──────── Provided entries ────────
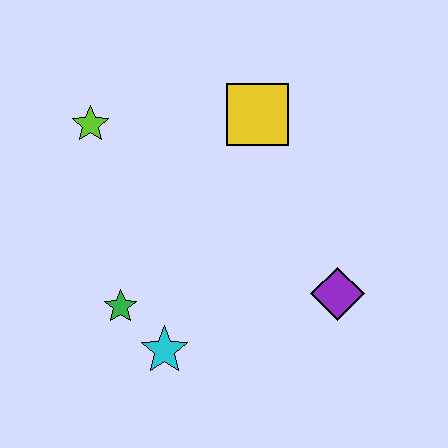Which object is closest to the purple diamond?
The cyan star is closest to the purple diamond.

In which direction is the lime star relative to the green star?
The lime star is above the green star.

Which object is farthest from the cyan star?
The yellow square is farthest from the cyan star.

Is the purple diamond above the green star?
Yes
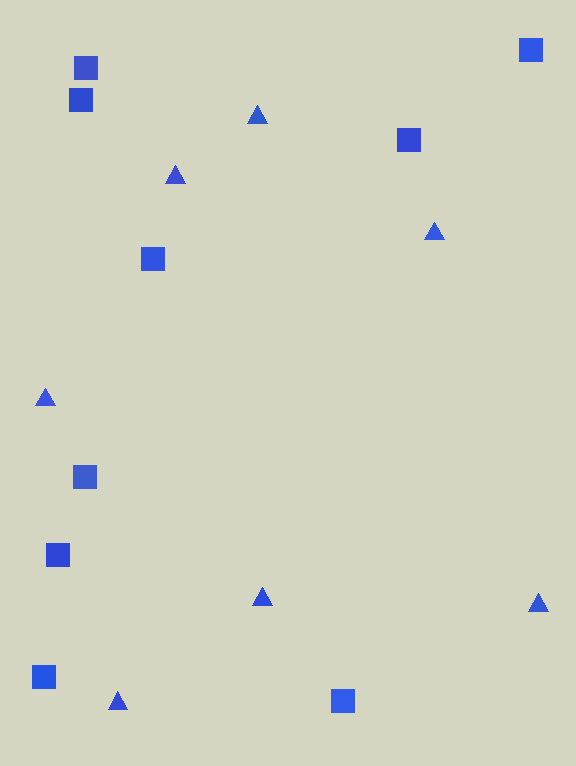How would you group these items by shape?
There are 2 groups: one group of squares (9) and one group of triangles (7).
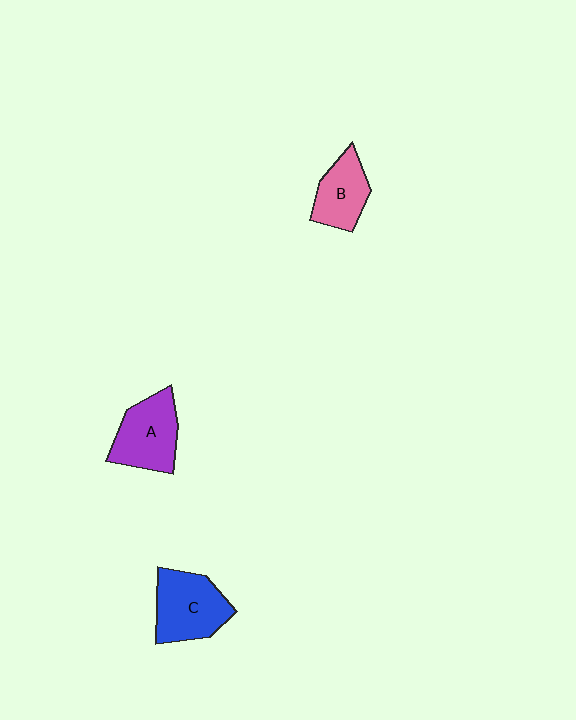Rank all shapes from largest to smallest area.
From largest to smallest: C (blue), A (purple), B (pink).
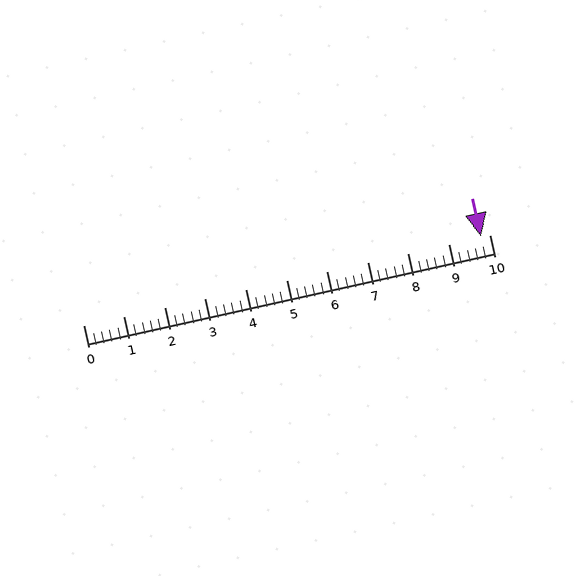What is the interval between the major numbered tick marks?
The major tick marks are spaced 1 units apart.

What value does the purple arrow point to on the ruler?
The purple arrow points to approximately 9.8.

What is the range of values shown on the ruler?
The ruler shows values from 0 to 10.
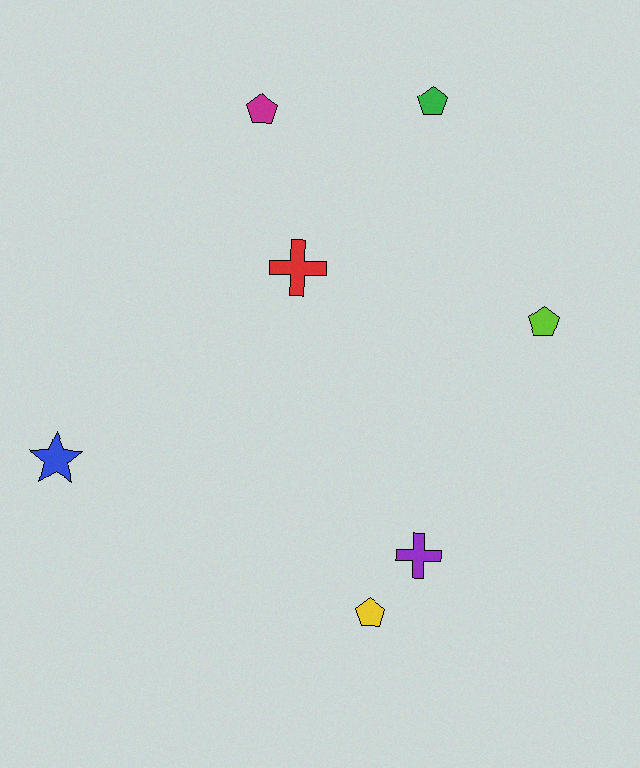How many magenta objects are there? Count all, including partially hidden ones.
There is 1 magenta object.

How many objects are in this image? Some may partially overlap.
There are 7 objects.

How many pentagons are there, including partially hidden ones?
There are 4 pentagons.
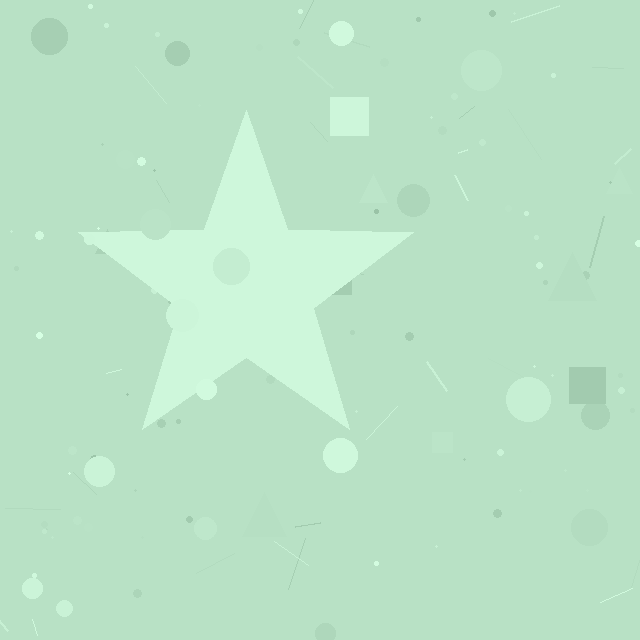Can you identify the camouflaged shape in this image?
The camouflaged shape is a star.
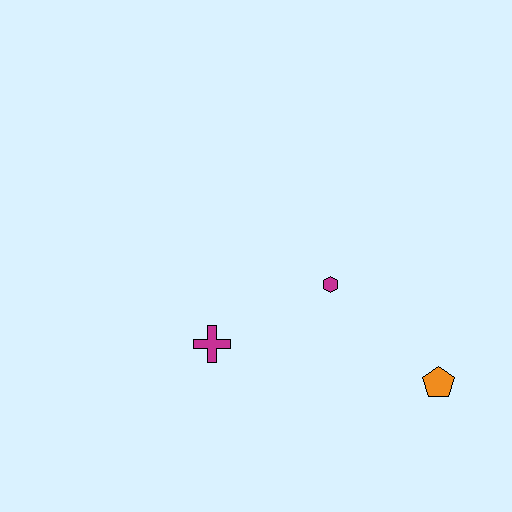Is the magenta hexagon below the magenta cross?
No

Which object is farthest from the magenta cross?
The orange pentagon is farthest from the magenta cross.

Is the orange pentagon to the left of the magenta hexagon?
No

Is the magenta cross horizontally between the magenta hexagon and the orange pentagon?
No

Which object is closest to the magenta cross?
The magenta hexagon is closest to the magenta cross.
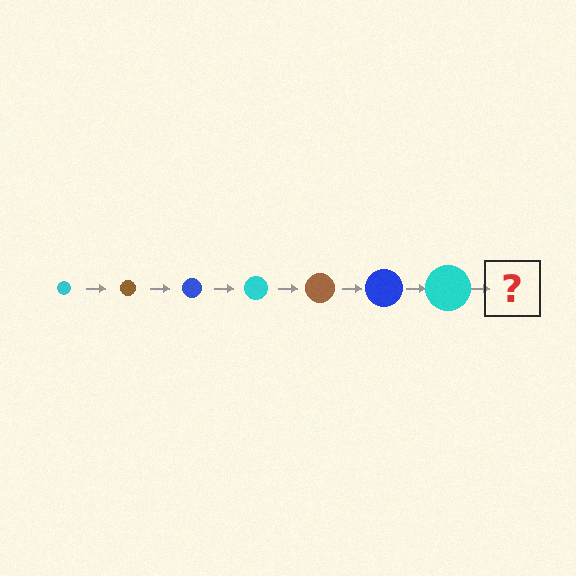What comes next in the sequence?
The next element should be a brown circle, larger than the previous one.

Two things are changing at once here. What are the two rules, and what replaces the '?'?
The two rules are that the circle grows larger each step and the color cycles through cyan, brown, and blue. The '?' should be a brown circle, larger than the previous one.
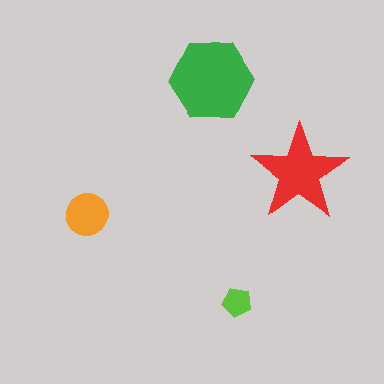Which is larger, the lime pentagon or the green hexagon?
The green hexagon.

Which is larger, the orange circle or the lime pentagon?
The orange circle.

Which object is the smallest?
The lime pentagon.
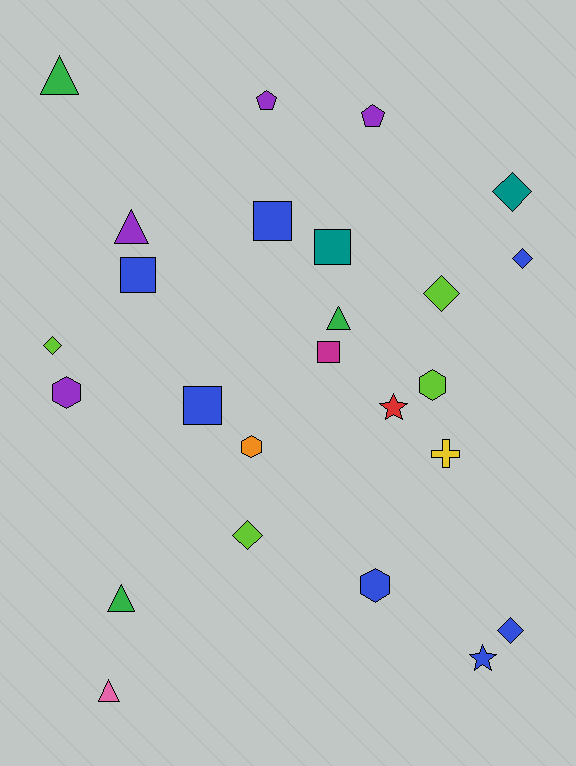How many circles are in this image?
There are no circles.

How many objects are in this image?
There are 25 objects.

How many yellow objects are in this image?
There is 1 yellow object.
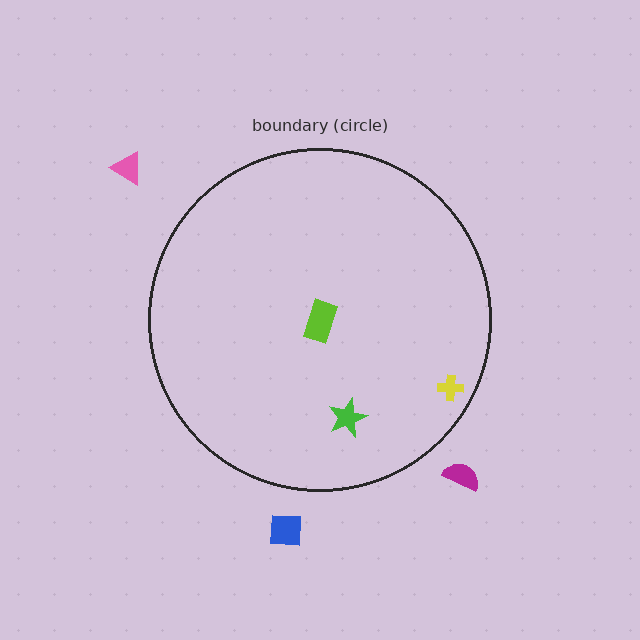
────────
*What this task involves*.
Set down the complete material exactly, but do not include the images.

*Task result*.
Which object is closest to the purple diamond?
The cyan star is closest to the purple diamond.

In which direction is the lime star relative to the green star?
The lime star is above the green star.

Which object is farthest from the cyan star?
The yellow square is farthest from the cyan star.

Is the purple diamond above the green star?
Yes
How would you group these items by shape?
There are 2 groups: one group of squares (9) and one group of triangles (7).
Rank all shapes from largest to smallest area.
From largest to smallest: C (blue), A (purple), B (pink).
What is the interval between the major numbered tick marks?
The major tick marks are spaced 1 units apart.

What value does the purple arrow point to on the ruler?
The purple arrow points to approximately 9.8.

What is the range of values shown on the ruler?
The ruler shows values from 0 to 10.
How many magenta objects are there? Count all, including partially hidden ones.
There is 1 magenta object.

How many objects are in this image? Some may partially overlap.
There are 7 objects.

How many pentagons are there, including partially hidden ones?
There are 4 pentagons.
Can you identify the camouflaged shape in this image?
The camouflaged shape is a star.
Is the magenta hexagon below the magenta cross?
No

Which object is farthest from the magenta cross?
The orange pentagon is farthest from the magenta cross.

Is the orange pentagon to the left of the magenta hexagon?
No

Is the magenta cross horizontally between the magenta hexagon and the orange pentagon?
No

Which object is closest to the magenta cross?
The magenta hexagon is closest to the magenta cross.
What comes next in the sequence?
The next element should be a brown circle, larger than the previous one.

Two things are changing at once here. What are the two rules, and what replaces the '?'?
The two rules are that the circle grows larger each step and the color cycles through cyan, brown, and blue. The '?' should be a brown circle, larger than the previous one.
Which is larger, the lime pentagon or the green hexagon?
The green hexagon.

Which is larger, the orange circle or the lime pentagon?
The orange circle.

Which object is the smallest?
The lime pentagon.
How many circles are in this image?
There are no circles.

How many objects are in this image?
There are 25 objects.

How many yellow objects are in this image?
There is 1 yellow object.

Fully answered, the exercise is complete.